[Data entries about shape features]
■ ■ ■

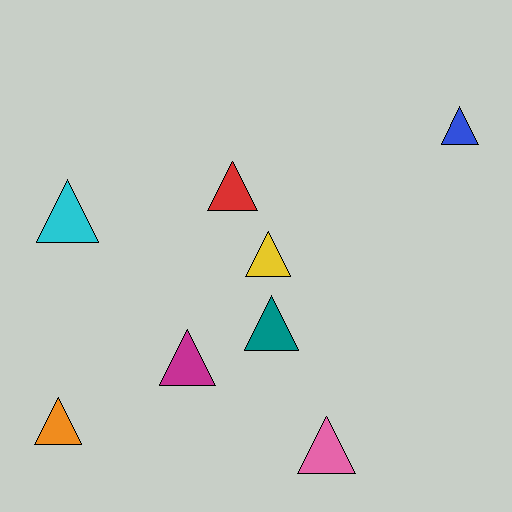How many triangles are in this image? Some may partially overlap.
There are 8 triangles.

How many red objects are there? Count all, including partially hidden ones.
There is 1 red object.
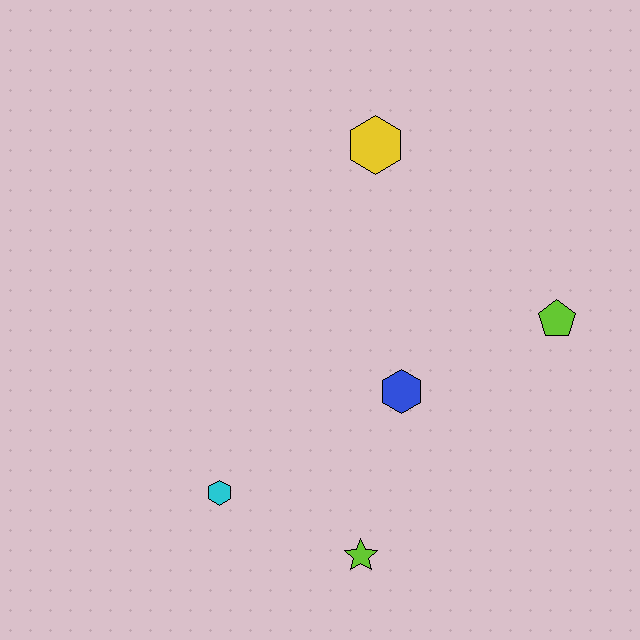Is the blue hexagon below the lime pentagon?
Yes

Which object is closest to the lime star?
The cyan hexagon is closest to the lime star.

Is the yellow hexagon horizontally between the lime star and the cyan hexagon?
No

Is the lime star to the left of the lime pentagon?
Yes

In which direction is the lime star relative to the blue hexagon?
The lime star is below the blue hexagon.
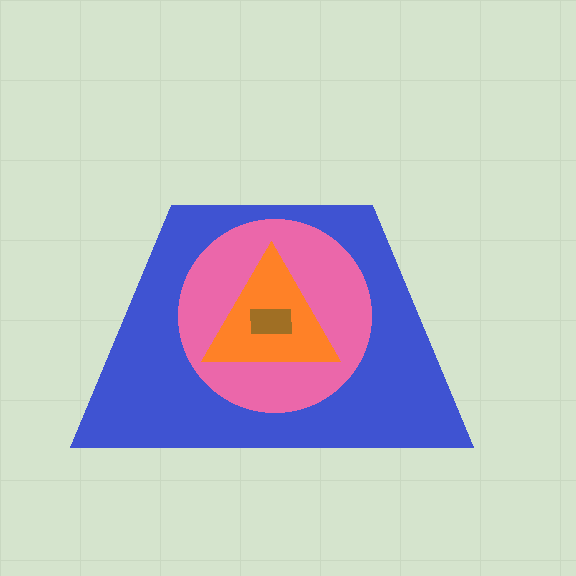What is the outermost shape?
The blue trapezoid.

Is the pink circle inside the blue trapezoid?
Yes.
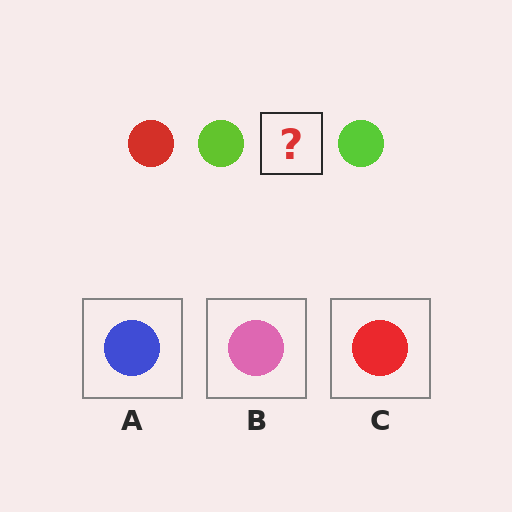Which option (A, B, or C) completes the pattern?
C.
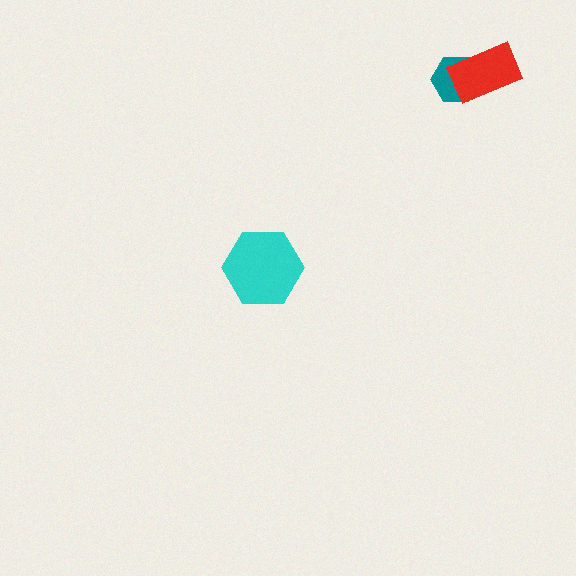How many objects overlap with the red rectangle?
1 object overlaps with the red rectangle.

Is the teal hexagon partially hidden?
Yes, it is partially covered by another shape.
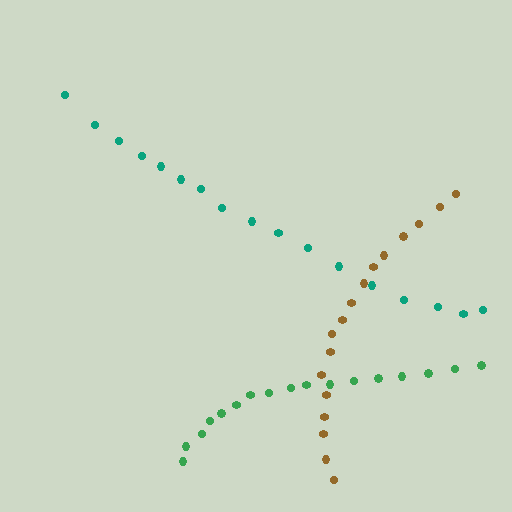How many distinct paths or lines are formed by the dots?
There are 3 distinct paths.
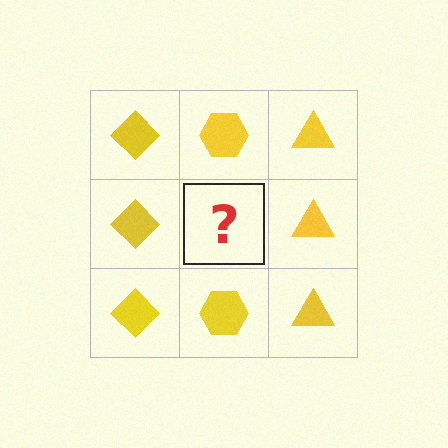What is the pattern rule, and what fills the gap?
The rule is that each column has a consistent shape. The gap should be filled with a yellow hexagon.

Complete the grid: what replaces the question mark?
The question mark should be replaced with a yellow hexagon.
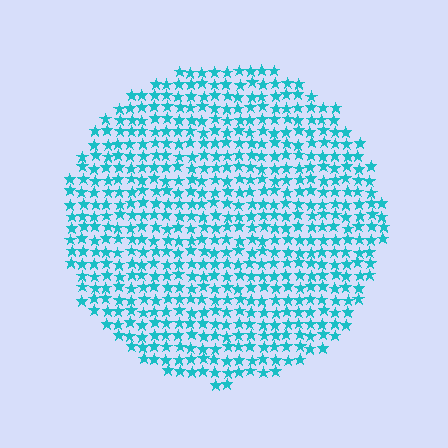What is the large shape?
The large shape is a circle.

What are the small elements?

■ ■ ■

◆ Task description ◆
All records should be output exactly, with the pictures left out.

◆ Exercise result ◆
How many triangles are in this image? Some may partially overlap.
There are 8 triangles.

How many red objects are there? Count all, including partially hidden ones.
There is 1 red object.
Is the blue hexagon below the lime pentagon?
Yes

Which object is closest to the lime star?
The cyan hexagon is closest to the lime star.

Is the yellow hexagon horizontally between the lime star and the cyan hexagon?
No

Is the lime star to the left of the lime pentagon?
Yes

In which direction is the lime star relative to the blue hexagon?
The lime star is below the blue hexagon.
What is the outermost shape?
The blue trapezoid.

Is the pink circle inside the blue trapezoid?
Yes.
Which option (A, B, or C) completes the pattern?
C.
How many objects overlap with the red rectangle?
1 object overlaps with the red rectangle.

Is the teal hexagon partially hidden?
Yes, it is partially covered by another shape.
How many distinct paths or lines are formed by the dots?
There are 3 distinct paths.
What is the pattern rule, and what fills the gap?
The rule is that each column has a consistent shape. The gap should be filled with a yellow hexagon.

Complete the grid: what replaces the question mark?
The question mark should be replaced with a yellow hexagon.
What is the large shape?
The large shape is a circle.

What are the small elements?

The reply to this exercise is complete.